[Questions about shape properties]
- - -
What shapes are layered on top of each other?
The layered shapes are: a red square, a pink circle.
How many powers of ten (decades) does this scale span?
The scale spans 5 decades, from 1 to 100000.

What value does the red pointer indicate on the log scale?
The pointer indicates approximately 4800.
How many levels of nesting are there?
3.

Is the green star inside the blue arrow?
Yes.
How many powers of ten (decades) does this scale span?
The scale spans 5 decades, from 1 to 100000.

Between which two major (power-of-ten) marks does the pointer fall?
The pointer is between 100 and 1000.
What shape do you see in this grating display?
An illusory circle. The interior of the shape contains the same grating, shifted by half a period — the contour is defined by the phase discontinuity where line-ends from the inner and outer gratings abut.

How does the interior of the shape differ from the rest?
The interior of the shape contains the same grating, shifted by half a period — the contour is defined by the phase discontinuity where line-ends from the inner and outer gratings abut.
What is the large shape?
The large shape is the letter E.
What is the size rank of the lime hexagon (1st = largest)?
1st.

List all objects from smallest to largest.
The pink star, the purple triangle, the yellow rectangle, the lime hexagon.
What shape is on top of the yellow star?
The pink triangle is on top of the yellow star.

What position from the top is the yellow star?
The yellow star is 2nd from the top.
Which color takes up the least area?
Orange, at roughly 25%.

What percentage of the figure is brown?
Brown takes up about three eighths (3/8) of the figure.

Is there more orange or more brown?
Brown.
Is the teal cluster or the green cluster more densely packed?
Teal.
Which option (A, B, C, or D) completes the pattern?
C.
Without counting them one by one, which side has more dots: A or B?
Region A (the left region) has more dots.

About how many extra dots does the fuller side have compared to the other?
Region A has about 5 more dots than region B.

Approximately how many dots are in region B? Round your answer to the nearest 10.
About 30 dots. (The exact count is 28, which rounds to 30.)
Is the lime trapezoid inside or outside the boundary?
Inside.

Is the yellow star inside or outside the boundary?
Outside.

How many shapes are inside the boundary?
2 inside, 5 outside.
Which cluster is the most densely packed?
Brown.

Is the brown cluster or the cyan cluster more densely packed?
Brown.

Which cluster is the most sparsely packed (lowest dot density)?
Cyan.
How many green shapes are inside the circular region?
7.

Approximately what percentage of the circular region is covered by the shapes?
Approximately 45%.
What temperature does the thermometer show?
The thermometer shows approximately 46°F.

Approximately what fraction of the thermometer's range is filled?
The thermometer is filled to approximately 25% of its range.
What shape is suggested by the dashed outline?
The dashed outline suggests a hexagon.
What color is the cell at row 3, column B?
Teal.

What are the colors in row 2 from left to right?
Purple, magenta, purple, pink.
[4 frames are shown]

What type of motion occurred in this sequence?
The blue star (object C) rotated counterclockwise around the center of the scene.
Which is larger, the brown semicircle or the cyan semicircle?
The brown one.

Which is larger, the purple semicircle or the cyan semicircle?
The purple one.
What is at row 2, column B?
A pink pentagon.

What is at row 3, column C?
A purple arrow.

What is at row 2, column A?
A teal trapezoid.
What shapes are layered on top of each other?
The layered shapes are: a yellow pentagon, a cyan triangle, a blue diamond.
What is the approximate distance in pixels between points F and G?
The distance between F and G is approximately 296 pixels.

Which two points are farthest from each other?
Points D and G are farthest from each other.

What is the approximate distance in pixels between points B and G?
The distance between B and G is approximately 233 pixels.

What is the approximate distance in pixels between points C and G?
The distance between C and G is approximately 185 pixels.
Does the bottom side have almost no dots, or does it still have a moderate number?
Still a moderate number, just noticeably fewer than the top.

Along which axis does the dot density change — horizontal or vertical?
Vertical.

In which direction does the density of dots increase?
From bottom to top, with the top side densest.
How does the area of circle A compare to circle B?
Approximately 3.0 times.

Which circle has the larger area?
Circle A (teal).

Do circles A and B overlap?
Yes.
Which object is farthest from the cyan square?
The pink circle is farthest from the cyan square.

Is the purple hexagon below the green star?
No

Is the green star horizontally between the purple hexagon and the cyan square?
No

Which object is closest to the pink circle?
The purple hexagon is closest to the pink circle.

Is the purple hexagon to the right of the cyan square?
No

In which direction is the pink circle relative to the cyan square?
- - -
Output the lines above verbatim and in full.

What shapes are layered on top of each other?
The layered shapes are: a red square, a pink circle.
How many powers of ten (decades) does this scale span?
The scale spans 5 decades, from 1 to 100000.

What value does the red pointer indicate on the log scale?
The pointer indicates approximately 4800.
How many levels of nesting are there?
3.

Is the green star inside the blue arrow?
Yes.
How many powers of ten (decades) does this scale span?
The scale spans 5 decades, from 1 to 100000.

Between which two major (power-of-ten) marks does the pointer fall?
The pointer is between 100 and 1000.
What shape do you see in this grating display?
An illusory circle. The interior of the shape contains the same grating, shifted by half a period — the contour is defined by the phase discontinuity where line-ends from the inner and outer gratings abut.

How does the interior of the shape differ from the rest?
The interior of the shape contains the same grating, shifted by half a period — the contour is defined by the phase discontinuity where line-ends from the inner and outer gratings abut.
What is the large shape?
The large shape is the letter E.
What is the size rank of the lime hexagon (1st = largest)?
1st.

List all objects from smallest to largest.
The pink star, the purple triangle, the yellow rectangle, the lime hexagon.
What shape is on top of the yellow star?
The pink triangle is on top of the yellow star.

What position from the top is the yellow star?
The yellow star is 2nd from the top.
Which color takes up the least area?
Orange, at roughly 25%.

What percentage of the figure is brown?
Brown takes up about three eighths (3/8) of the figure.

Is there more orange or more brown?
Brown.
Is the teal cluster or the green cluster more densely packed?
Teal.
Which option (A, B, C, or D) completes the pattern?
C.
Without counting them one by one, which side has more dots: A or B?
Region A (the left region) has more dots.

About how many extra dots does the fuller side have compared to the other?
Region A has about 5 more dots than region B.

Approximately how many dots are in region B? Round your answer to the nearest 10.
About 30 dots. (The exact count is 28, which rounds to 30.)
Is the lime trapezoid inside or outside the boundary?
Inside.

Is the yellow star inside or outside the boundary?
Outside.

How many shapes are inside the boundary?
2 inside, 5 outside.
Which cluster is the most densely packed?
Brown.

Is the brown cluster or the cyan cluster more densely packed?
Brown.

Which cluster is the most sparsely packed (lowest dot density)?
Cyan.
How many green shapes are inside the circular region?
7.

Approximately what percentage of the circular region is covered by the shapes?
Approximately 45%.
What temperature does the thermometer show?
The thermometer shows approximately 46°F.

Approximately what fraction of the thermometer's range is filled?
The thermometer is filled to approximately 25% of its range.
What shape is suggested by the dashed outline?
The dashed outline suggests a hexagon.
What color is the cell at row 3, column B?
Teal.

What are the colors in row 2 from left to right?
Purple, magenta, purple, pink.
[4 frames are shown]

What type of motion occurred in this sequence?
The blue star (object C) rotated counterclockwise around the center of the scene.
Which is larger, the brown semicircle or the cyan semicircle?
The brown one.

Which is larger, the purple semicircle or the cyan semicircle?
The purple one.
What is at row 2, column B?
A pink pentagon.

What is at row 3, column C?
A purple arrow.

What is at row 2, column A?
A teal trapezoid.
What shapes are layered on top of each other?
The layered shapes are: a yellow pentagon, a cyan triangle, a blue diamond.
What is the approximate distance in pixels between points F and G?
The distance between F and G is approximately 296 pixels.

Which two points are farthest from each other?
Points D and G are farthest from each other.

What is the approximate distance in pixels between points B and G?
The distance between B and G is approximately 233 pixels.

What is the approximate distance in pixels between points C and G?
The distance between C and G is approximately 185 pixels.
Does the bottom side have almost no dots, or does it still have a moderate number?
Still a moderate number, just noticeably fewer than the top.

Along which axis does the dot density change — horizontal or vertical?
Vertical.

In which direction does the density of dots increase?
From bottom to top, with the top side densest.
How does the area of circle A compare to circle B?
Approximately 3.0 times.

Which circle has the larger area?
Circle A (teal).

Do circles A and B overlap?
Yes.
Which object is farthest from the cyan square?
The pink circle is farthest from the cyan square.

Is the purple hexagon below the green star?
No

Is the green star horizontally between the purple hexagon and the cyan square?
No

Which object is closest to the pink circle?
The purple hexagon is closest to the pink circle.

Is the purple hexagon to the right of the cyan square?
No

In which direction is the pink circle relative to the cyan square?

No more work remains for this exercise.